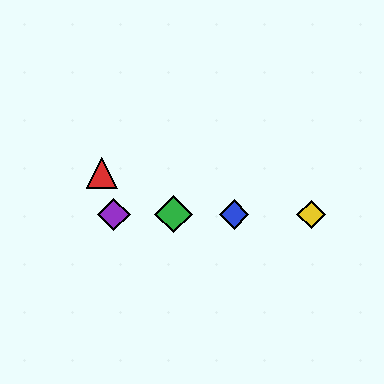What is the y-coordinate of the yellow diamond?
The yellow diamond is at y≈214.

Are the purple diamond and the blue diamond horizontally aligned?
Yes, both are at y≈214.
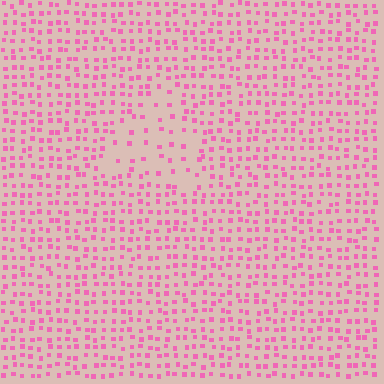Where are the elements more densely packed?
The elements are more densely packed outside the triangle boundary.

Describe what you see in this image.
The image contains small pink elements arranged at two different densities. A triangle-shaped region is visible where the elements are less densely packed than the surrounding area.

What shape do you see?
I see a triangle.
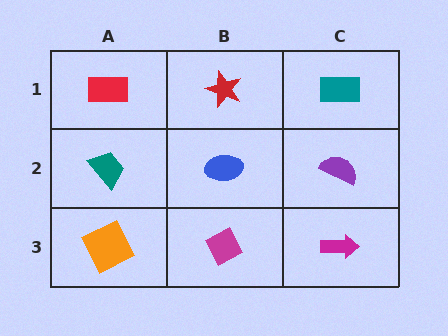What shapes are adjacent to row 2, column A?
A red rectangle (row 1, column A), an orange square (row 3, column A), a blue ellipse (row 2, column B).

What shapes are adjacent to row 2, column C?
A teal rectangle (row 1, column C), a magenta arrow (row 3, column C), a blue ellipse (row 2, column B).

* [Problem statement] The entries above are to be returned exactly, without their pictures.

* [Worked answer]
What is the y-coordinate of the yellow diamond?
The yellow diamond is at y≈214.

Are the purple diamond and the blue diamond horizontally aligned?
Yes, both are at y≈214.
Where are the elements more densely packed?
The elements are more densely packed outside the triangle boundary.

Describe what you see in this image.
The image contains small pink elements arranged at two different densities. A triangle-shaped region is visible where the elements are less densely packed than the surrounding area.

What shape do you see?
I see a triangle.
What shapes are adjacent to row 2, column A?
A red rectangle (row 1, column A), an orange square (row 3, column A), a blue ellipse (row 2, column B).

What shapes are adjacent to row 2, column C?
A teal rectangle (row 1, column C), a magenta arrow (row 3, column C), a blue ellipse (row 2, column B).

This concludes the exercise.